→ To do
Write out the entries below once more, exactly, with the pictures left out.

-- start Information supplied --

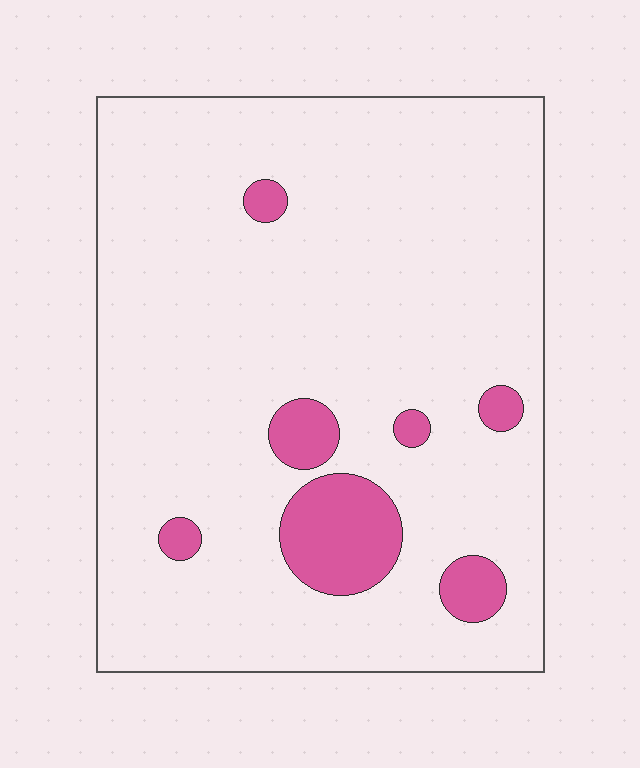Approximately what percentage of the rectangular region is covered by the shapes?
Approximately 10%.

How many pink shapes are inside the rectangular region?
7.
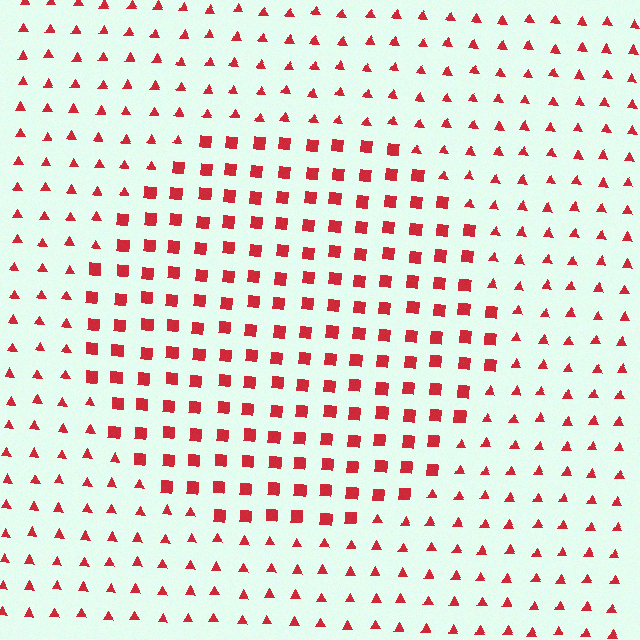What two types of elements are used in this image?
The image uses squares inside the circle region and triangles outside it.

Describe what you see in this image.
The image is filled with small red elements arranged in a uniform grid. A circle-shaped region contains squares, while the surrounding area contains triangles. The boundary is defined purely by the change in element shape.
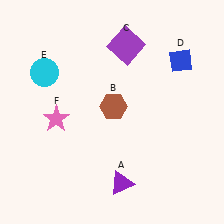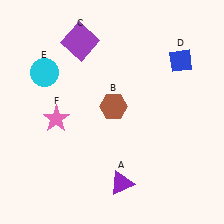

-- end Information supplied --

→ Task response
Approximately what percentage of the rectangular region is covered by the shapes?
Approximately 10%.

How many pink shapes are inside the rectangular region?
7.
What two types of elements are used in this image?
The image uses squares inside the circle region and triangles outside it.

Describe what you see in this image.
The image is filled with small red elements arranged in a uniform grid. A circle-shaped region contains squares, while the surrounding area contains triangles. The boundary is defined purely by the change in element shape.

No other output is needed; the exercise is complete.